▸ DATA LINES
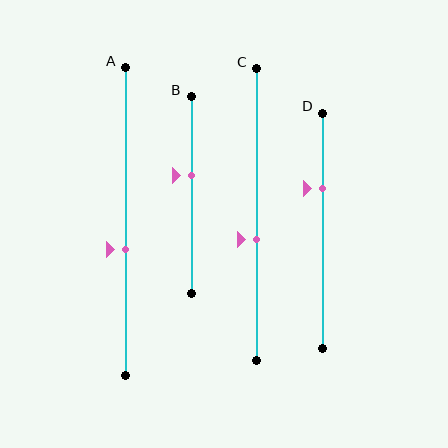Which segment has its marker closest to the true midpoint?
Segment C has its marker closest to the true midpoint.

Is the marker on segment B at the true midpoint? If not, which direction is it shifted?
No, the marker on segment B is shifted upward by about 10% of the segment length.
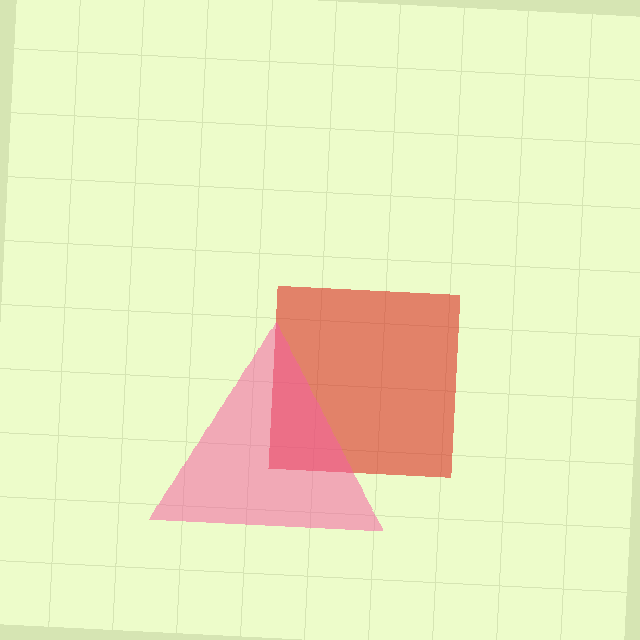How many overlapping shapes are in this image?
There are 2 overlapping shapes in the image.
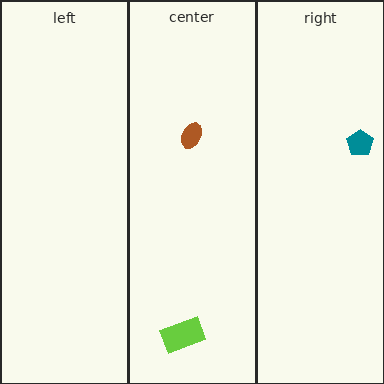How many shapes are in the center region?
2.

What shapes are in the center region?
The lime rectangle, the brown ellipse.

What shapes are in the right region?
The teal pentagon.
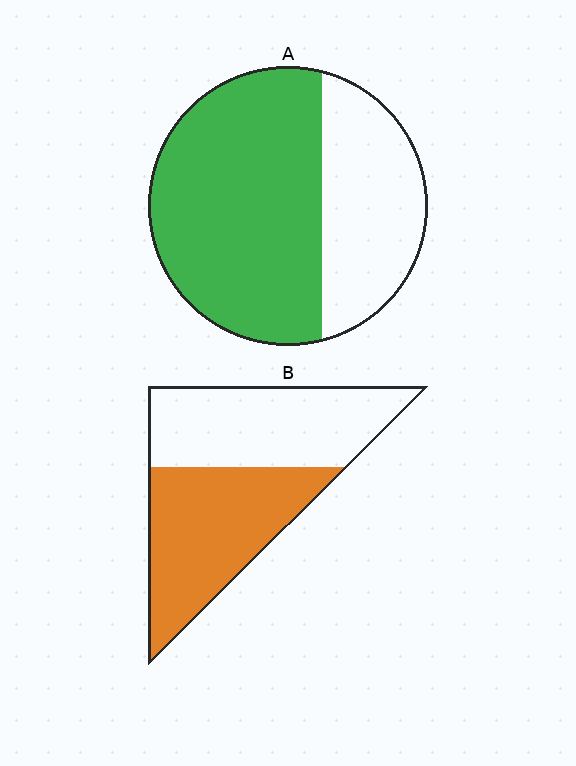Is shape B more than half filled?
Roughly half.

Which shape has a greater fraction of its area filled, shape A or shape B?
Shape A.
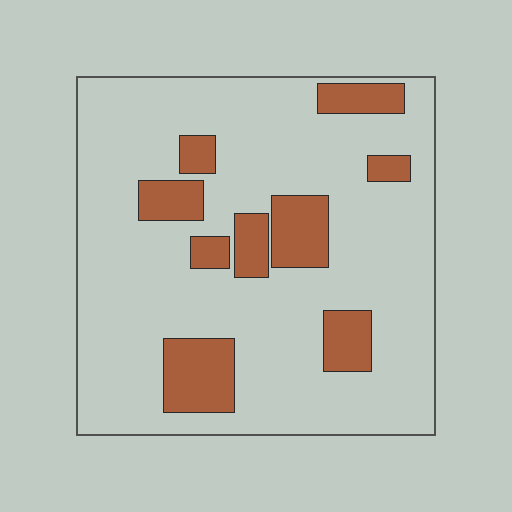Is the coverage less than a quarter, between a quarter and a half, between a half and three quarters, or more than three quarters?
Less than a quarter.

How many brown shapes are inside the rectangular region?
9.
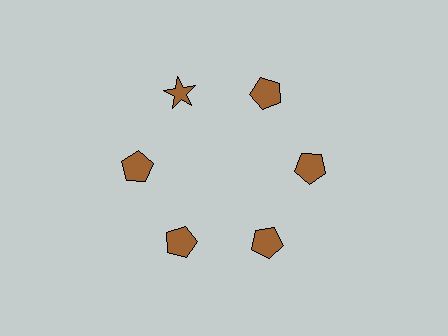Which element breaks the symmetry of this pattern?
The brown star at roughly the 11 o'clock position breaks the symmetry. All other shapes are brown pentagons.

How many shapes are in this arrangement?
There are 6 shapes arranged in a ring pattern.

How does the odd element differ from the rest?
It has a different shape: star instead of pentagon.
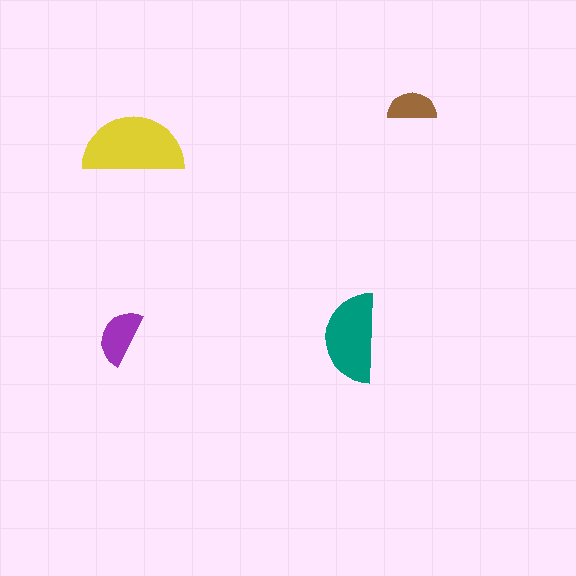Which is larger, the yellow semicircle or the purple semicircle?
The yellow one.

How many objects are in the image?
There are 4 objects in the image.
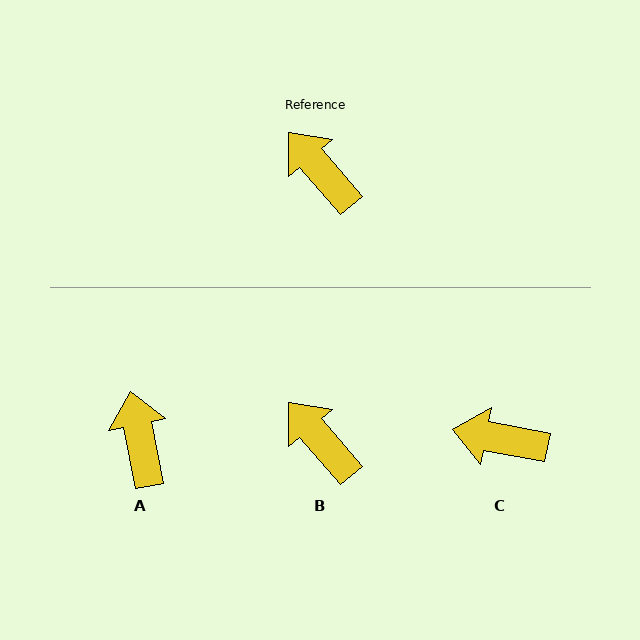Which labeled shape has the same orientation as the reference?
B.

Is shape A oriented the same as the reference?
No, it is off by about 29 degrees.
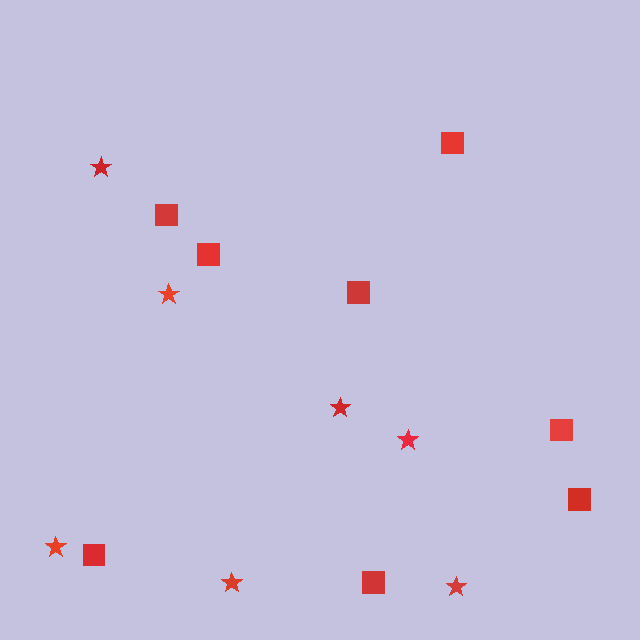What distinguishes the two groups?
There are 2 groups: one group of stars (7) and one group of squares (8).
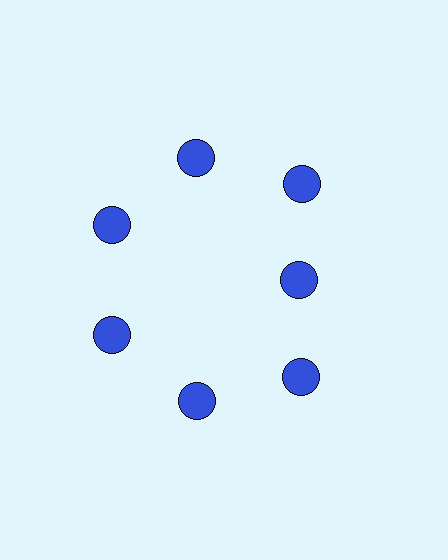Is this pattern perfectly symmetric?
No. The 7 blue circles are arranged in a ring, but one element near the 3 o'clock position is pulled inward toward the center, breaking the 7-fold rotational symmetry.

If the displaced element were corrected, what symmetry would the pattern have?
It would have 7-fold rotational symmetry — the pattern would map onto itself every 51 degrees.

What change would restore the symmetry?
The symmetry would be restored by moving it outward, back onto the ring so that all 7 circles sit at equal angles and equal distance from the center.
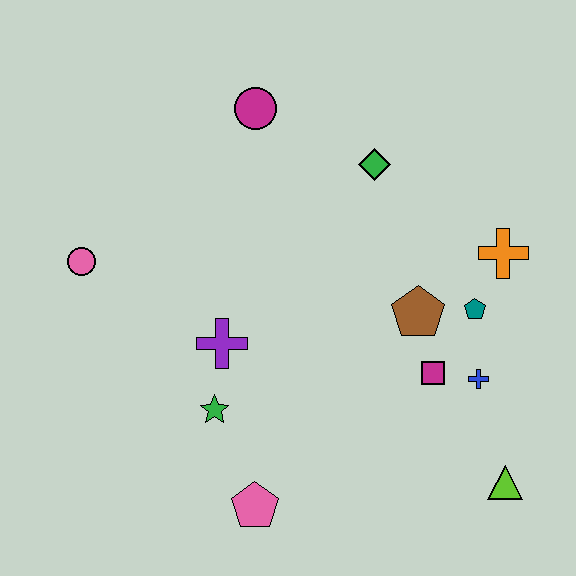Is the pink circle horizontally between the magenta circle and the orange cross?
No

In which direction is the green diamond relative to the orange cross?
The green diamond is to the left of the orange cross.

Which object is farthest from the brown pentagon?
The pink circle is farthest from the brown pentagon.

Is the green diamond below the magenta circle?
Yes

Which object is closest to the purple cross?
The green star is closest to the purple cross.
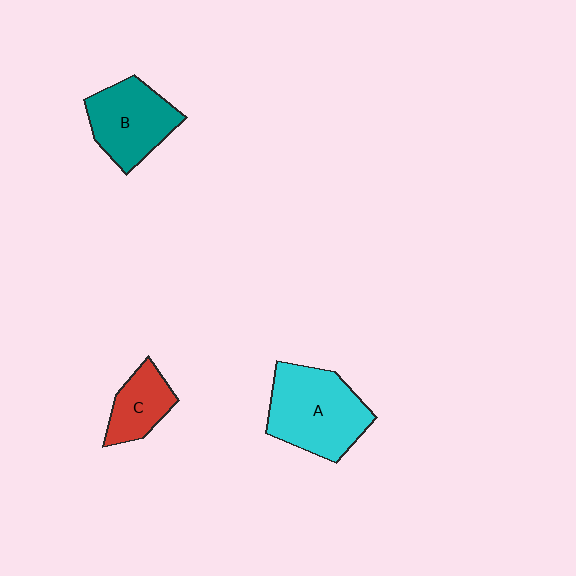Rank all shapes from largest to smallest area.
From largest to smallest: A (cyan), B (teal), C (red).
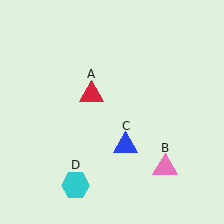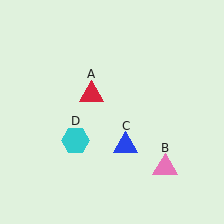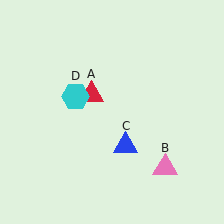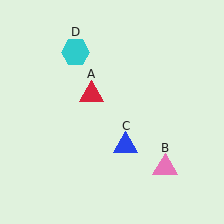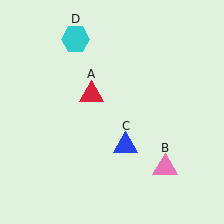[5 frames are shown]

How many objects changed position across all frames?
1 object changed position: cyan hexagon (object D).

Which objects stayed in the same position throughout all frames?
Red triangle (object A) and pink triangle (object B) and blue triangle (object C) remained stationary.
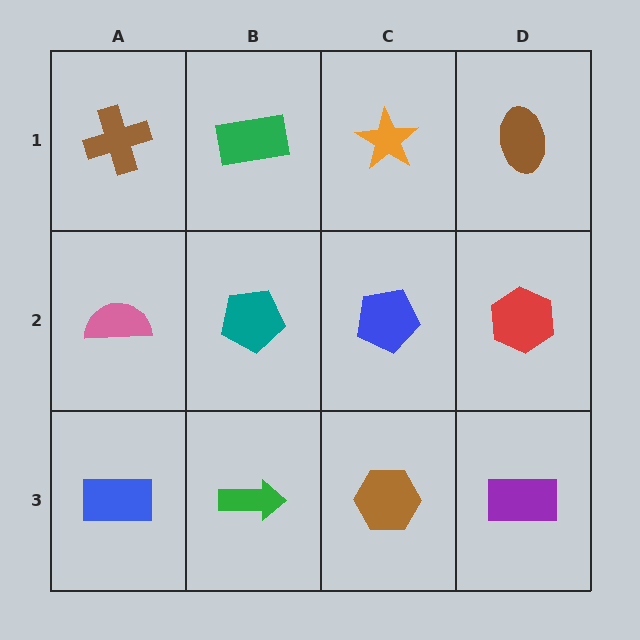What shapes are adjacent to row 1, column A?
A pink semicircle (row 2, column A), a green rectangle (row 1, column B).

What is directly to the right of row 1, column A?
A green rectangle.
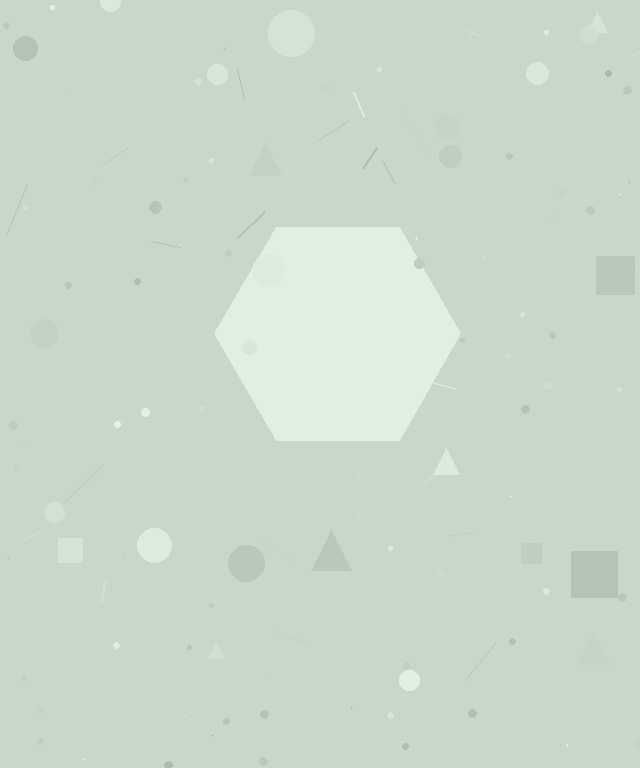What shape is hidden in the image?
A hexagon is hidden in the image.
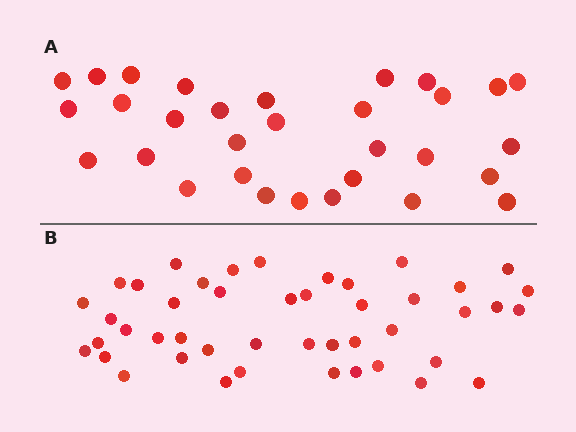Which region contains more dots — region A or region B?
Region B (the bottom region) has more dots.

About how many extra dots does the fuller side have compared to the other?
Region B has approximately 15 more dots than region A.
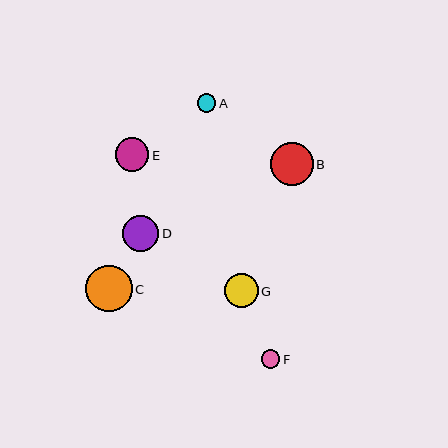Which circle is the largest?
Circle C is the largest with a size of approximately 47 pixels.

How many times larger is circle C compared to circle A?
Circle C is approximately 2.5 times the size of circle A.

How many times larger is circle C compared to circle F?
Circle C is approximately 2.5 times the size of circle F.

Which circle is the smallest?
Circle F is the smallest with a size of approximately 19 pixels.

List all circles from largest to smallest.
From largest to smallest: C, B, D, E, G, A, F.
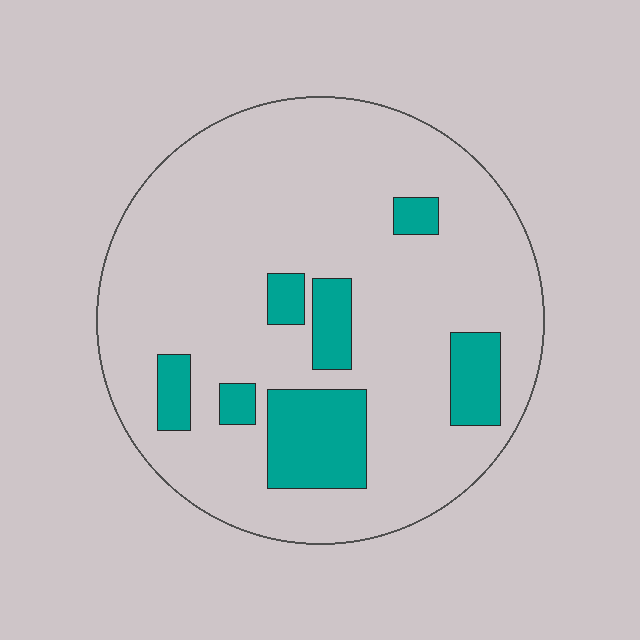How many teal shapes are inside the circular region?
7.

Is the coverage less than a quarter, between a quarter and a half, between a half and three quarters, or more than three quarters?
Less than a quarter.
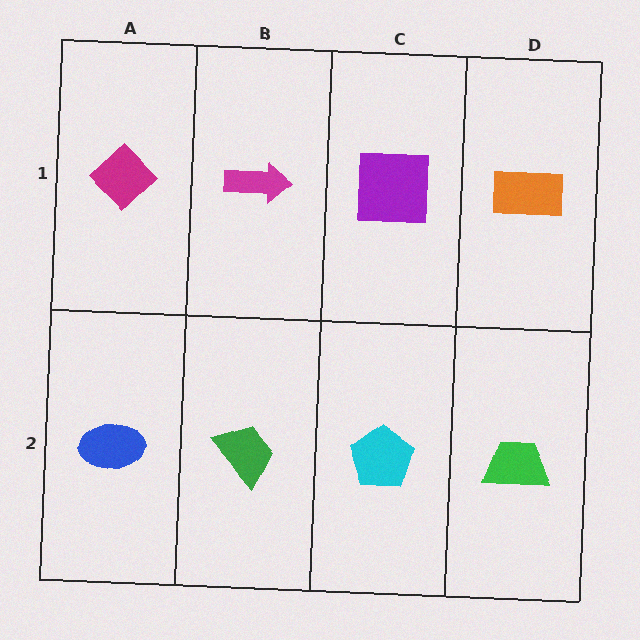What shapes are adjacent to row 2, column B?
A magenta arrow (row 1, column B), a blue ellipse (row 2, column A), a cyan pentagon (row 2, column C).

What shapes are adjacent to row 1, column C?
A cyan pentagon (row 2, column C), a magenta arrow (row 1, column B), an orange rectangle (row 1, column D).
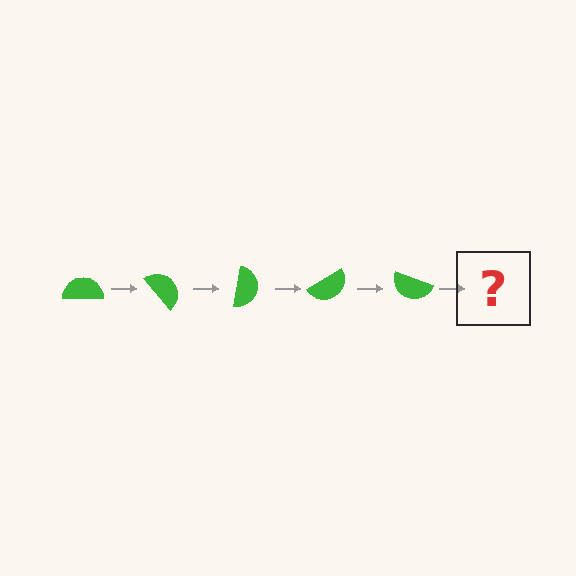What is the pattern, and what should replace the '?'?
The pattern is that the semicircle rotates 50 degrees clockwise each step. The '?' should be a green semicircle rotated 250 degrees clockwise.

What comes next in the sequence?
The next element should be a green semicircle rotated 250 degrees clockwise.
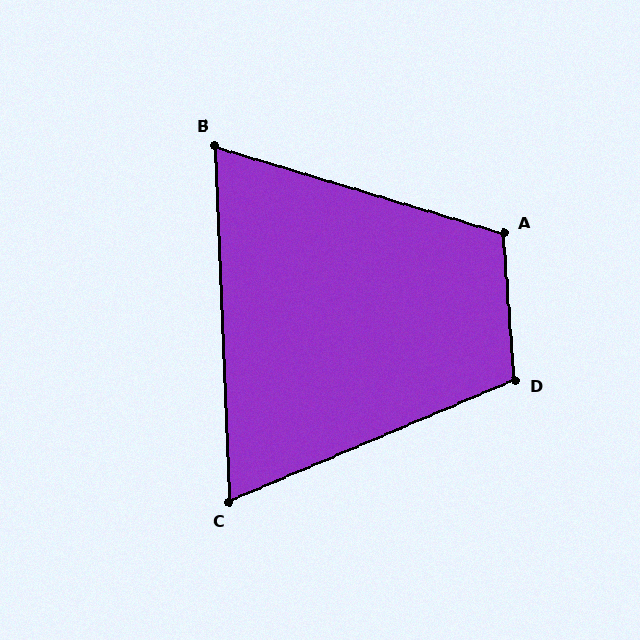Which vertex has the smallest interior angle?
C, at approximately 69 degrees.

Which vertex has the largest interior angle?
A, at approximately 111 degrees.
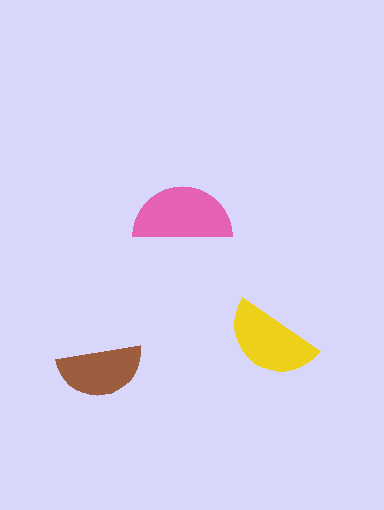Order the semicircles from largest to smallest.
the pink one, the yellow one, the brown one.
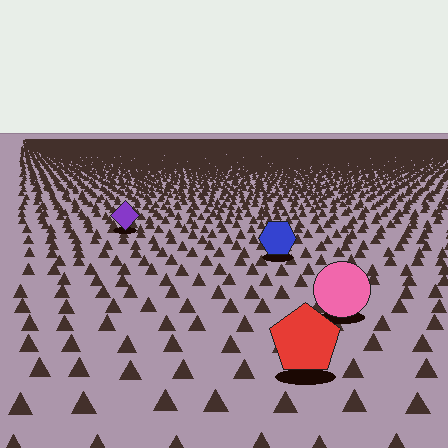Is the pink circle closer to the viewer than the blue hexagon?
Yes. The pink circle is closer — you can tell from the texture gradient: the ground texture is coarser near it.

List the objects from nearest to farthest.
From nearest to farthest: the red pentagon, the pink circle, the blue hexagon, the purple diamond.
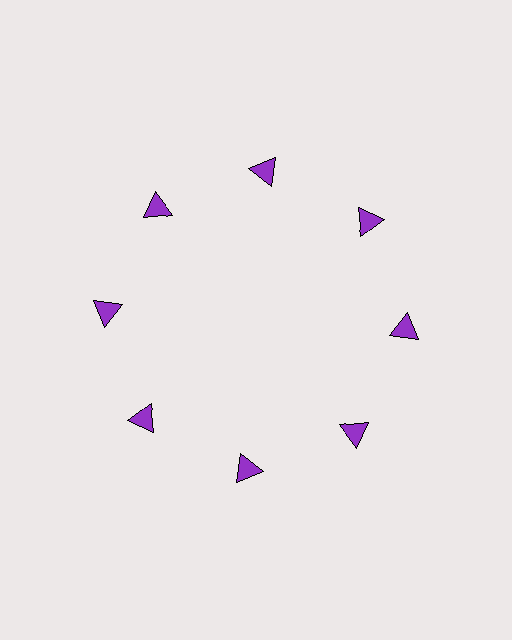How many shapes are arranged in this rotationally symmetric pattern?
There are 8 shapes, arranged in 8 groups of 1.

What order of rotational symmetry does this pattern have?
This pattern has 8-fold rotational symmetry.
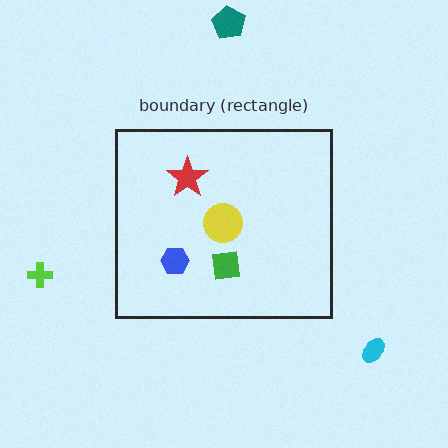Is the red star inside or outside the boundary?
Inside.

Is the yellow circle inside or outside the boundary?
Inside.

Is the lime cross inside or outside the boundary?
Outside.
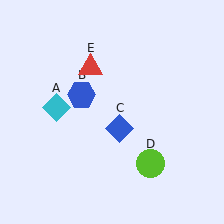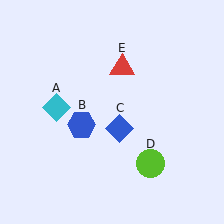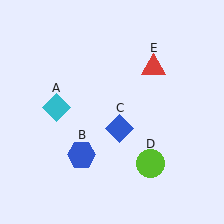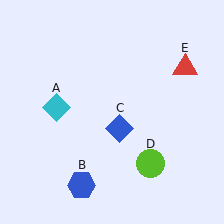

▸ GOAL
Beginning at the line that contains "Is the pink circle closer", give the remaining lines of the records again exactly, through the last one. Leave out pictures.

▸ REPLY TO THE TASK
Is the pink circle closer to the viewer than the blue hexagon?
Yes. The pink circle is closer — you can tell from the texture gradient: the ground texture is coarser near it.

List the objects from nearest to farthest.
From nearest to farthest: the red pentagon, the pink circle, the blue hexagon, the purple diamond.
How many shapes are arranged in this rotationally symmetric pattern?
There are 8 shapes, arranged in 8 groups of 1.

What order of rotational symmetry does this pattern have?
This pattern has 8-fold rotational symmetry.
Is the red star inside or outside the boundary?
Inside.

Is the yellow circle inside or outside the boundary?
Inside.

Is the lime cross inside or outside the boundary?
Outside.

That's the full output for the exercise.